__OBJECTIVE__. Restate exactly the lines below, from the one containing "List all objects from largest to smallest." through the final line, and leave out the pictures.

Entries from a figure question set
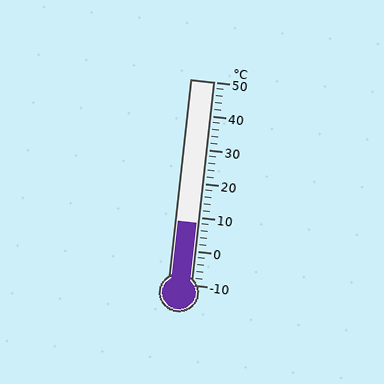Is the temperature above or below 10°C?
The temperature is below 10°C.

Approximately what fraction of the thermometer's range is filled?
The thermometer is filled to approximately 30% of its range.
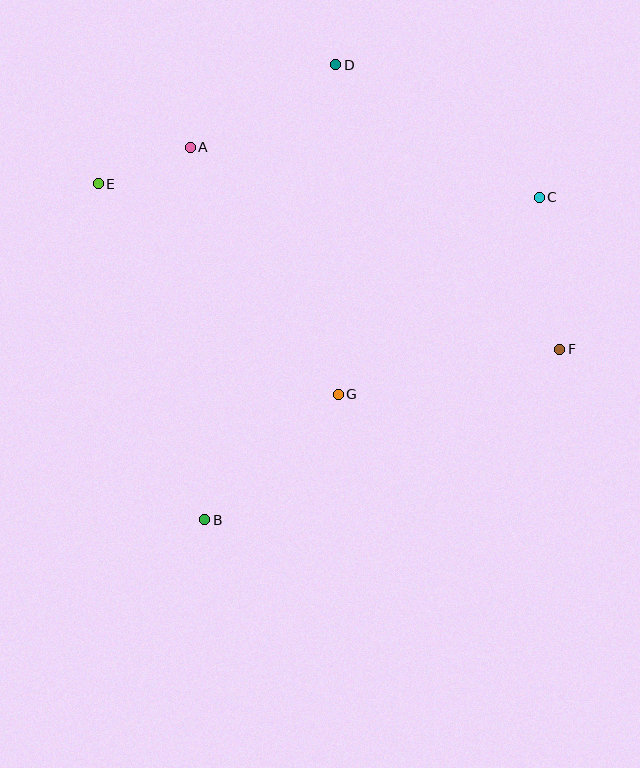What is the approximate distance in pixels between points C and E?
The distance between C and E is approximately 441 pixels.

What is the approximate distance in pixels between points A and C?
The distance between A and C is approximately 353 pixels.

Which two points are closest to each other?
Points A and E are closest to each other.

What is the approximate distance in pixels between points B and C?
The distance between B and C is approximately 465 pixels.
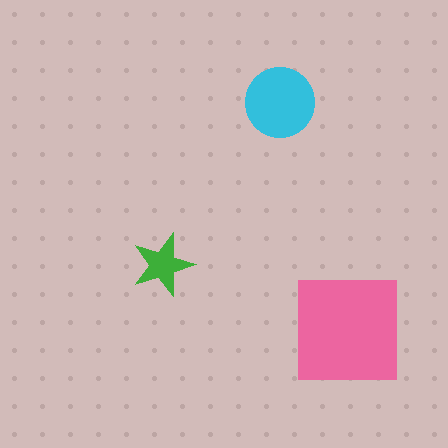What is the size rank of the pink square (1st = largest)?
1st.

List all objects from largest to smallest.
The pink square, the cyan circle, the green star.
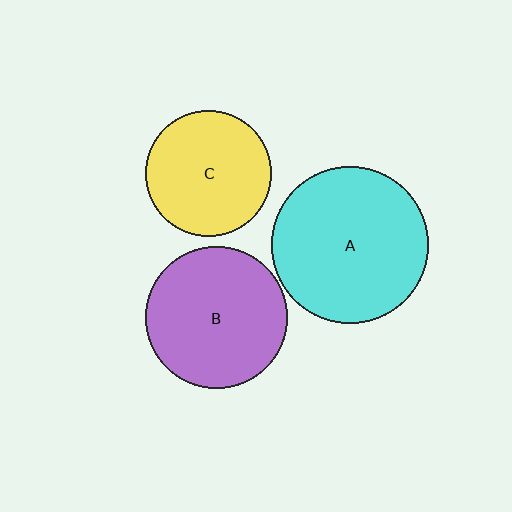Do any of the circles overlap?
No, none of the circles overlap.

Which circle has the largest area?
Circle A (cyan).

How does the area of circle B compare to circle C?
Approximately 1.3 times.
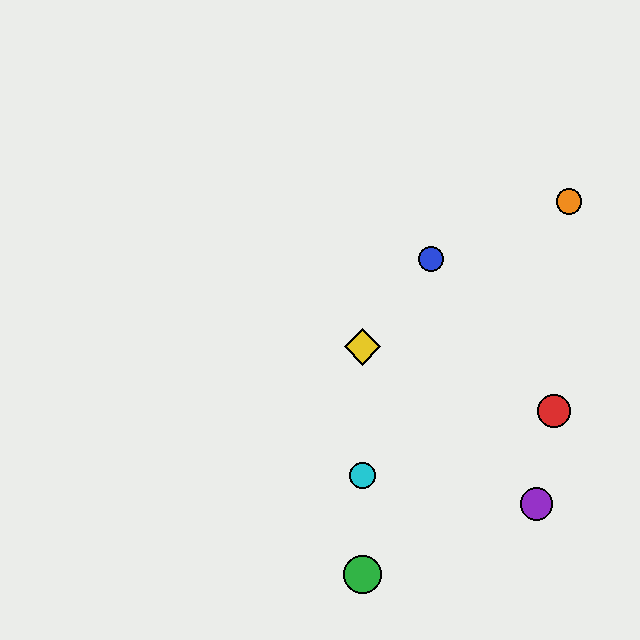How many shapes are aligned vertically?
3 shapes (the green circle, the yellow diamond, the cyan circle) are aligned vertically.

__THE RESULT__.
List all objects from largest to smallest.
The pink square, the cyan circle, the green star.
Do any of the circles overlap?
No, none of the circles overlap.

Which circle has the largest area?
Circle A (cyan).

How does the area of circle B compare to circle C?
Approximately 1.3 times.
How many shapes are aligned vertically?
3 shapes (the green circle, the yellow diamond, the cyan circle) are aligned vertically.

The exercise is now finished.